* **Given task**: Each line from the one containing "How far apart" through the end of the listing below must be copied exactly; pictures are excluded.

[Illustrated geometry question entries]
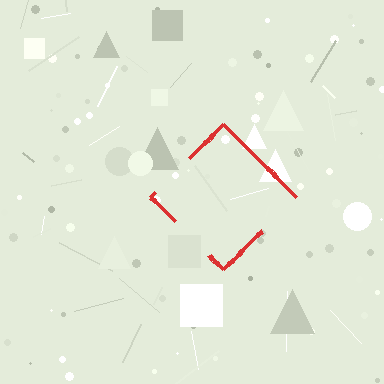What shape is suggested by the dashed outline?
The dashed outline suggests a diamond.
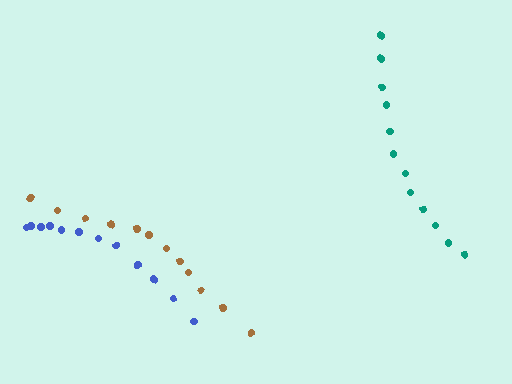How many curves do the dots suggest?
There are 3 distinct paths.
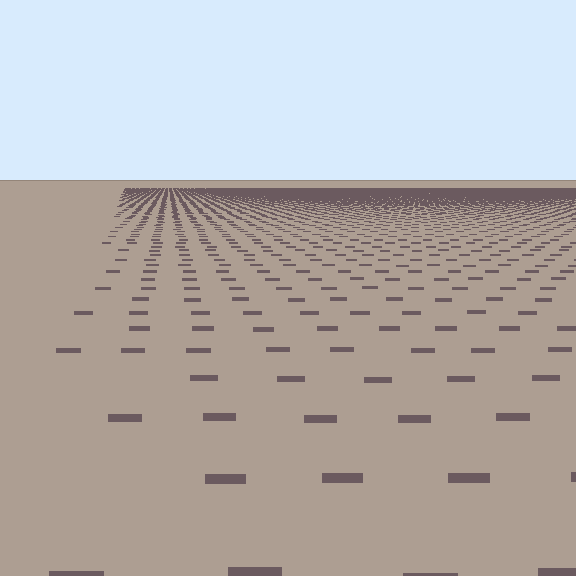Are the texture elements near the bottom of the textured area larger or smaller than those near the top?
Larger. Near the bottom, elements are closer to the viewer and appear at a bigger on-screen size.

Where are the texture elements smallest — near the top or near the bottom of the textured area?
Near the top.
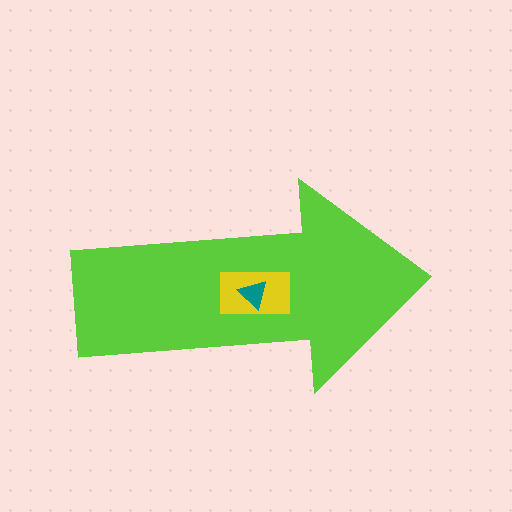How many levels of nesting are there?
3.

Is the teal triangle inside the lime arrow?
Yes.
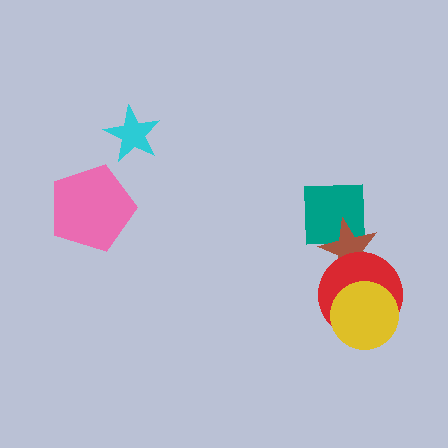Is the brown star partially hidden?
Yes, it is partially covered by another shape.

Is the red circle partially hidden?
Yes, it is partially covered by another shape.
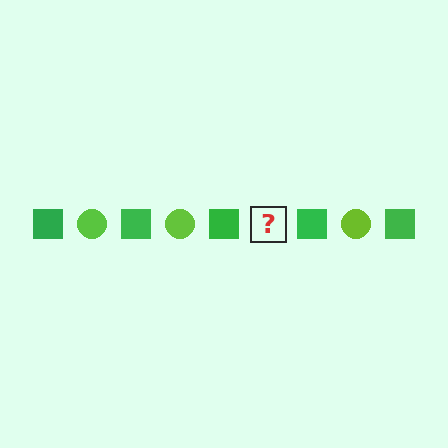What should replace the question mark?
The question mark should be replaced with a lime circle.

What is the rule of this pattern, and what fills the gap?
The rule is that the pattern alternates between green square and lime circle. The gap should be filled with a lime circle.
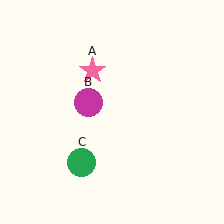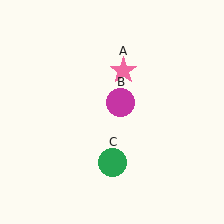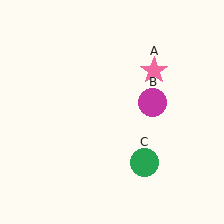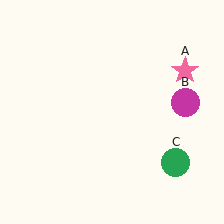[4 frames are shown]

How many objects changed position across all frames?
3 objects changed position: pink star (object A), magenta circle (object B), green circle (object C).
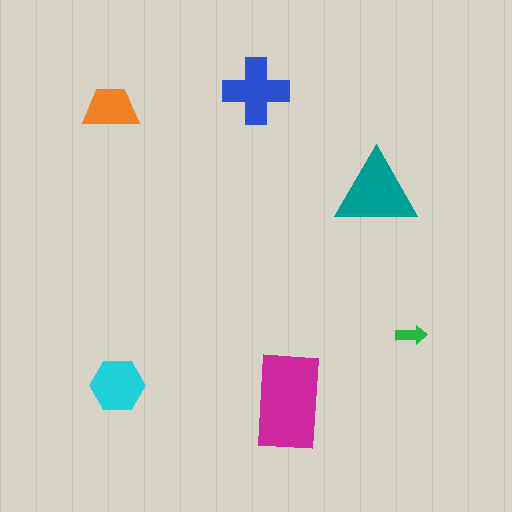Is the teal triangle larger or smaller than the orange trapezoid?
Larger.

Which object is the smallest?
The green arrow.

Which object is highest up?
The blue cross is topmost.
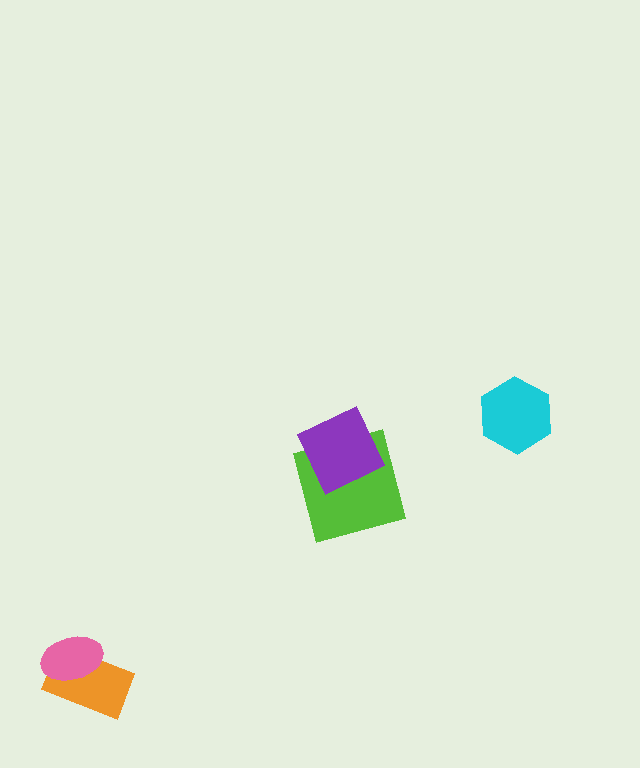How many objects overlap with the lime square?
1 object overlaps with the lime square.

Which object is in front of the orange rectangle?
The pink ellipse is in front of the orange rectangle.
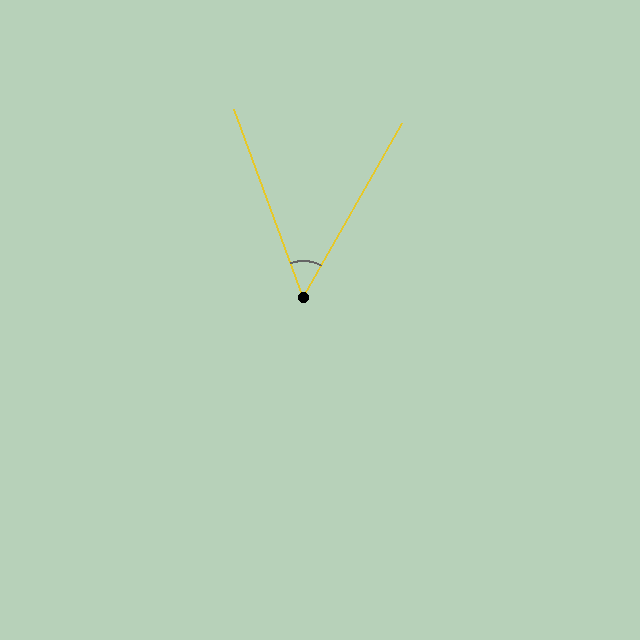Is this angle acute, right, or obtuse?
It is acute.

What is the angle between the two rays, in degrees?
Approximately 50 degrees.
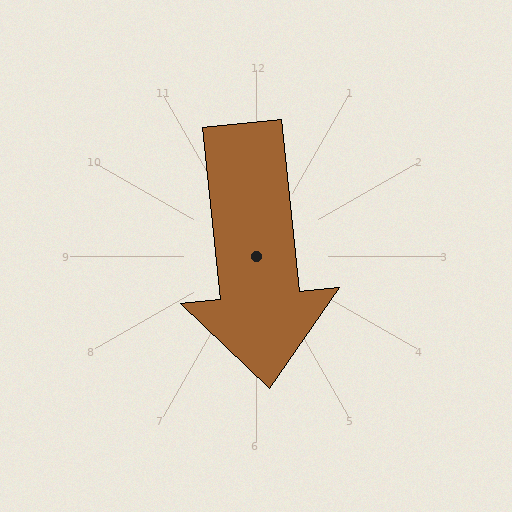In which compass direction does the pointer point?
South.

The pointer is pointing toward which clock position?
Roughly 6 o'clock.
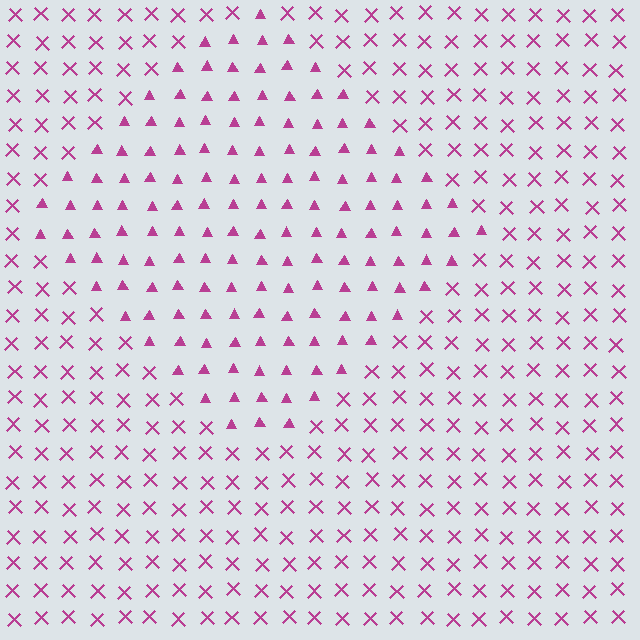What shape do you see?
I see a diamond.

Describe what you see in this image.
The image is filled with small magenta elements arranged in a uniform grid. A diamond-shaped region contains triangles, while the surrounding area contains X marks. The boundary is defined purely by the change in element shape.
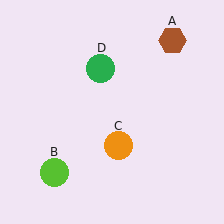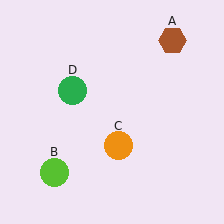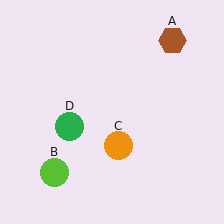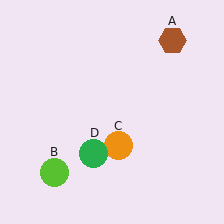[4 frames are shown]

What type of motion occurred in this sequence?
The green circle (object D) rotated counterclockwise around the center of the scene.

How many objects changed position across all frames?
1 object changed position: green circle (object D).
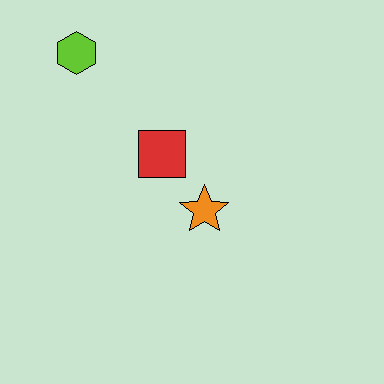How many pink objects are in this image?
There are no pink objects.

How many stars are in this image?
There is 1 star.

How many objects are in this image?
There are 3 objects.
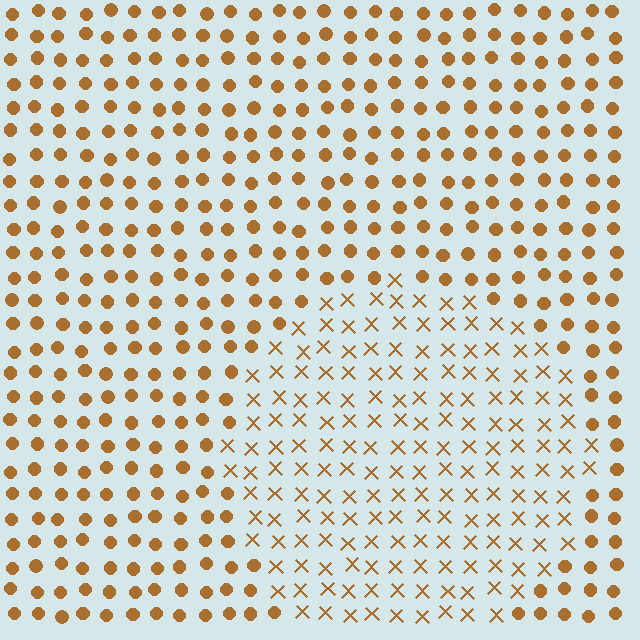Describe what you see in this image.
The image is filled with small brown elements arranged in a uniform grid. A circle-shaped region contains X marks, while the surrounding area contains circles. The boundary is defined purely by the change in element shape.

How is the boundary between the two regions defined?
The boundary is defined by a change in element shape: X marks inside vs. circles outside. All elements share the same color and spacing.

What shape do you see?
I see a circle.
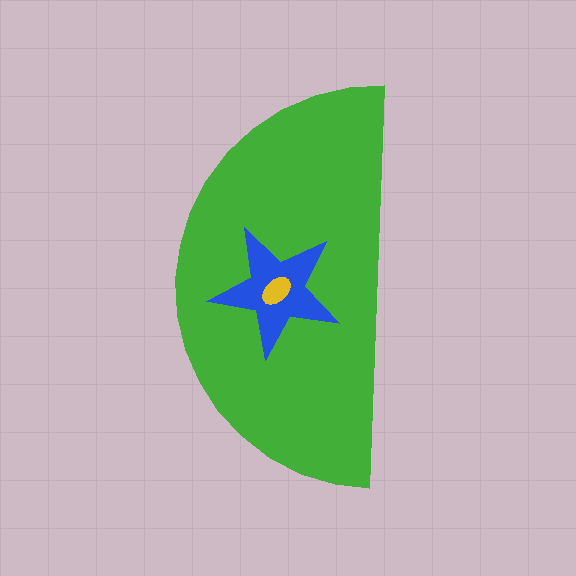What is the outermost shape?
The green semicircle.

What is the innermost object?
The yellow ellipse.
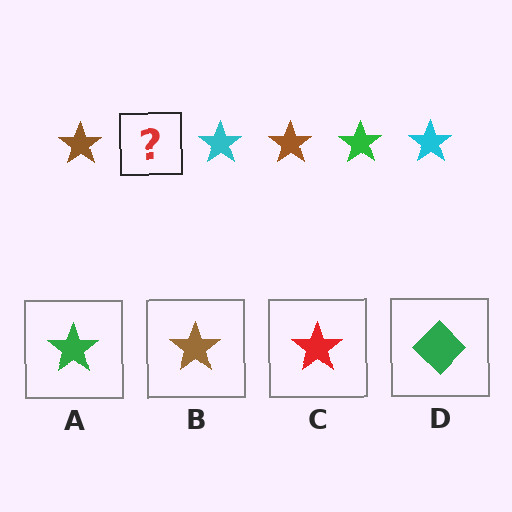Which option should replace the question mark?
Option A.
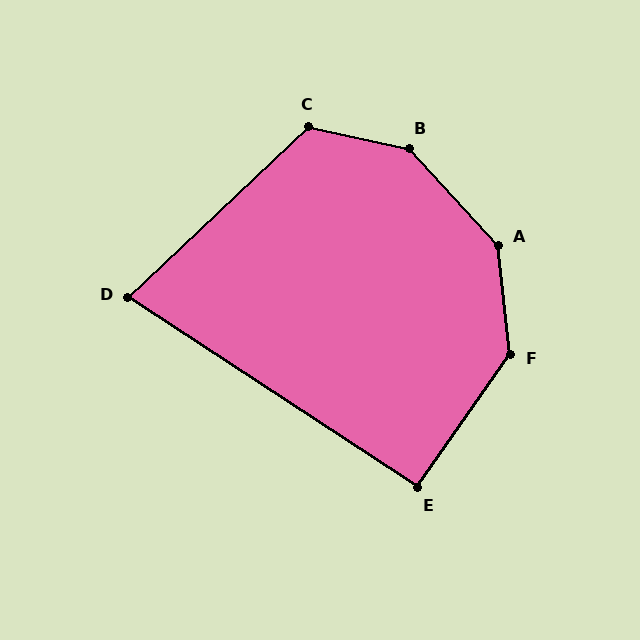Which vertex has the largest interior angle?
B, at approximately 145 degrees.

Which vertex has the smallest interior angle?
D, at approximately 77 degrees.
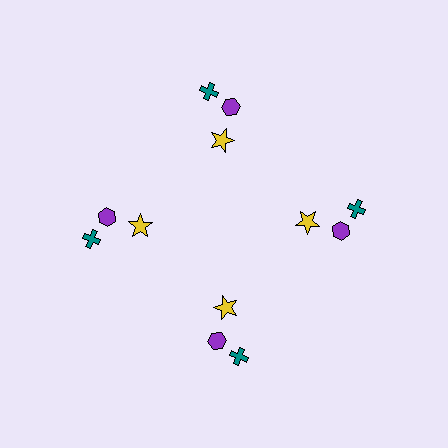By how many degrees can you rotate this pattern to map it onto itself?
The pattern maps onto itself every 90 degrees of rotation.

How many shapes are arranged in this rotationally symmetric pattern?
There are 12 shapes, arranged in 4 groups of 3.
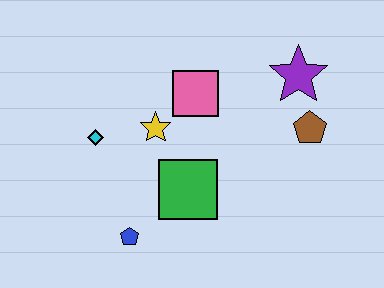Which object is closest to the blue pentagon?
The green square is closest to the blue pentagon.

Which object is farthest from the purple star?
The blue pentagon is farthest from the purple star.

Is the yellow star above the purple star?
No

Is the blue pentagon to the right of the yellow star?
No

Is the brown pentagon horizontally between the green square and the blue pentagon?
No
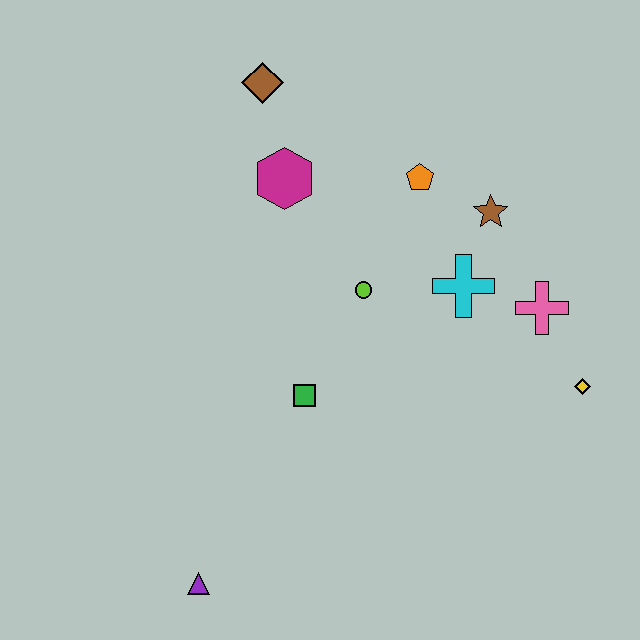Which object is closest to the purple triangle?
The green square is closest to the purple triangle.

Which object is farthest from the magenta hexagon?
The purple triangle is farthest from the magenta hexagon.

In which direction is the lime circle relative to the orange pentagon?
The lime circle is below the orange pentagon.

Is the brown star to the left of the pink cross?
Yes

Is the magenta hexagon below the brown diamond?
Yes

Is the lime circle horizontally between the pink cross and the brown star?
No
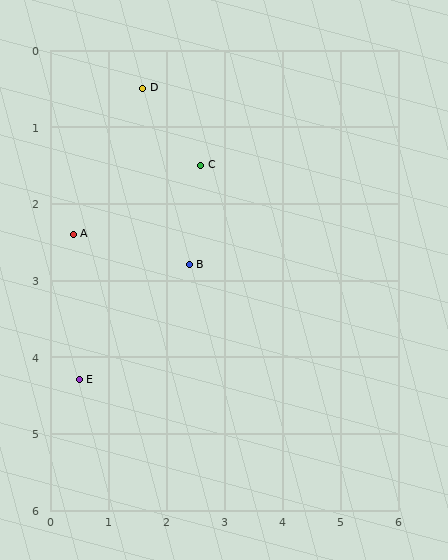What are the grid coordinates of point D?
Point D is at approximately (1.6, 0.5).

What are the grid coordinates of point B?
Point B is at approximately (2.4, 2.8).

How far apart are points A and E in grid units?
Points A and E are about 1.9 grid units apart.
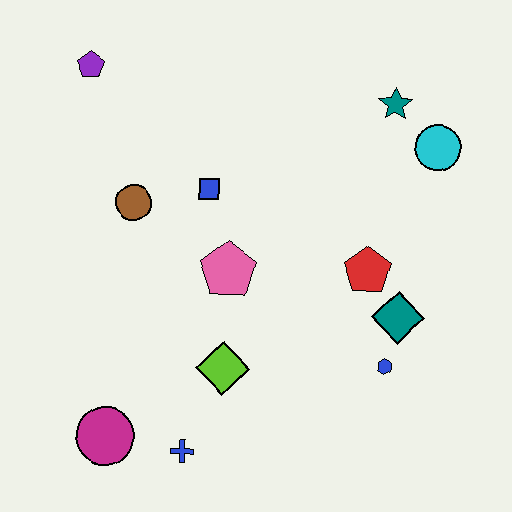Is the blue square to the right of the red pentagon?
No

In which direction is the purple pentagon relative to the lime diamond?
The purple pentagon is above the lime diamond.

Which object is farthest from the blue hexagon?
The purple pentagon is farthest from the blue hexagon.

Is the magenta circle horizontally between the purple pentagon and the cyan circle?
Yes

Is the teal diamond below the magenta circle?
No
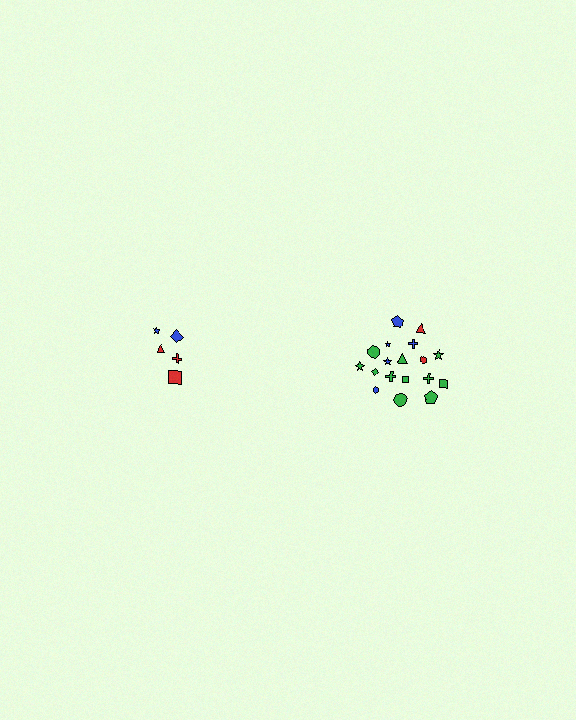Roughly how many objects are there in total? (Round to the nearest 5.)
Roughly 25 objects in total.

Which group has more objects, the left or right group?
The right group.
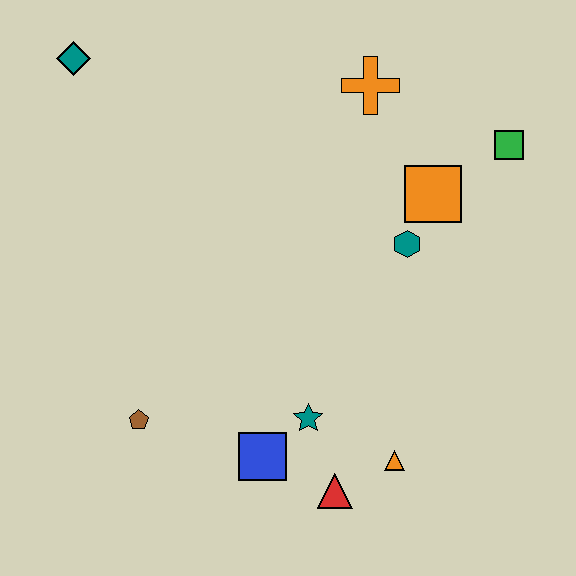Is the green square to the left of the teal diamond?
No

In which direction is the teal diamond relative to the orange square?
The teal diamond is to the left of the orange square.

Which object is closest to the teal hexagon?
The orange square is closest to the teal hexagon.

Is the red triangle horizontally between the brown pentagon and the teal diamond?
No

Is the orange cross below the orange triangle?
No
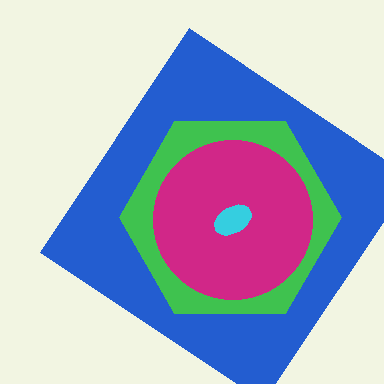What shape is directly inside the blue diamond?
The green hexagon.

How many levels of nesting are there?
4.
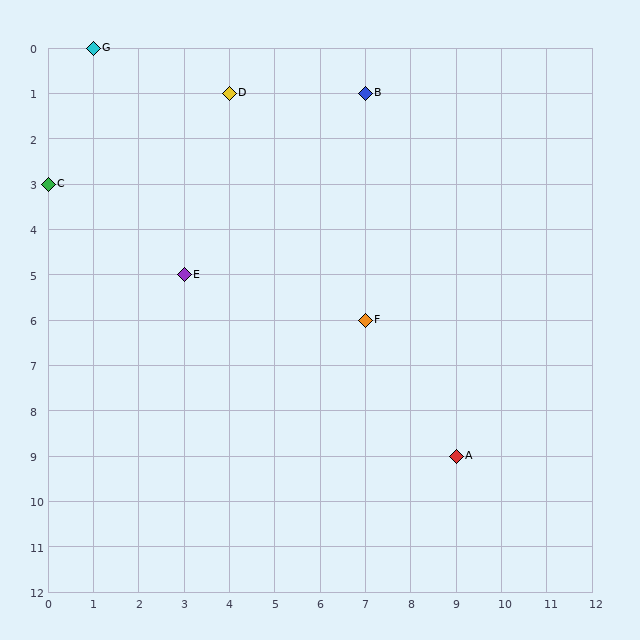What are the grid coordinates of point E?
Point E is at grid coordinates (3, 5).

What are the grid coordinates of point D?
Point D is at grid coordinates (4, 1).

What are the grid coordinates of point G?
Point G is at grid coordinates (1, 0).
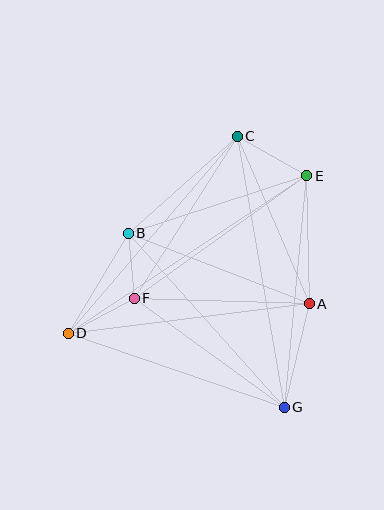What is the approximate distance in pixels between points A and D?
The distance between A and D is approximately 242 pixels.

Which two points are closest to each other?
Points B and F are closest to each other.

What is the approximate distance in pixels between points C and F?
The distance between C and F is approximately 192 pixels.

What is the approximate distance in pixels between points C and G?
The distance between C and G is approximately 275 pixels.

* **Finished exercise**:
How far apart are points A and E in grid units?
Points A and E are about 1.9 grid units apart.
Is the blue square to the right of the red pentagon?
No

In which direction is the purple pentagon relative to the lime diamond?
The purple pentagon is above the lime diamond.

Which object is farthest from the blue hexagon?
The purple pentagon is farthest from the blue hexagon.

Is the magenta circle horizontally between the purple pentagon and the cyan circle?
Yes

Is the teal diamond below the magenta circle?
No
Roughly how many objects are there in total? (Round to the nearest 5.)
Roughly 25 objects in total.

Which group has more objects, the left or right group?
The right group.
Is the green square to the left of the teal diamond?
No

In which direction is the teal diamond relative to the orange square?
The teal diamond is to the left of the orange square.

Which object is closest to the teal hexagon?
The orange square is closest to the teal hexagon.

Is the red triangle horizontally between the brown pentagon and the teal diamond?
No

Is the orange cross below the orange triangle?
No
What shape is directly inside the blue diamond?
The green hexagon.

How many levels of nesting are there?
4.
What are the grid coordinates of point E?
Point E is at grid coordinates (3, 5).

What are the grid coordinates of point D?
Point D is at grid coordinates (4, 1).

What are the grid coordinates of point G?
Point G is at grid coordinates (1, 0).
What is the approximate distance in pixels between points A and D?
The distance between A and D is approximately 242 pixels.

Which two points are closest to each other?
Points B and F are closest to each other.

What is the approximate distance in pixels between points C and F?
The distance between C and F is approximately 192 pixels.

What is the approximate distance in pixels between points C and G?
The distance between C and G is approximately 275 pixels.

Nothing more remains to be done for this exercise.